Supplied material:
Begin

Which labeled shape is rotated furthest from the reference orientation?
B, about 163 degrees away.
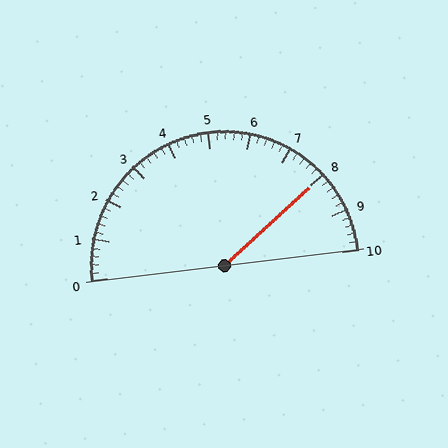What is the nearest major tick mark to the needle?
The nearest major tick mark is 8.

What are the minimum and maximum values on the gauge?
The gauge ranges from 0 to 10.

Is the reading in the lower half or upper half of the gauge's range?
The reading is in the upper half of the range (0 to 10).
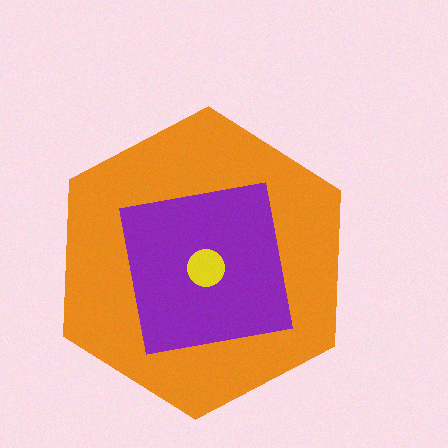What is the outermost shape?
The orange hexagon.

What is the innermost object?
The yellow circle.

End

Work to do:
Without including any pictures, print all of the material exactly as given.

Response to the exercise:
Which labeled shape is rotated furthest from the reference orientation?
B, about 163 degrees away.
What is the nearest major tick mark to the needle?
The nearest major tick mark is 8.

What are the minimum and maximum values on the gauge?
The gauge ranges from 0 to 10.

Is the reading in the lower half or upper half of the gauge's range?
The reading is in the upper half of the range (0 to 10).
What is the outermost shape?
The orange hexagon.

What is the innermost object?
The yellow circle.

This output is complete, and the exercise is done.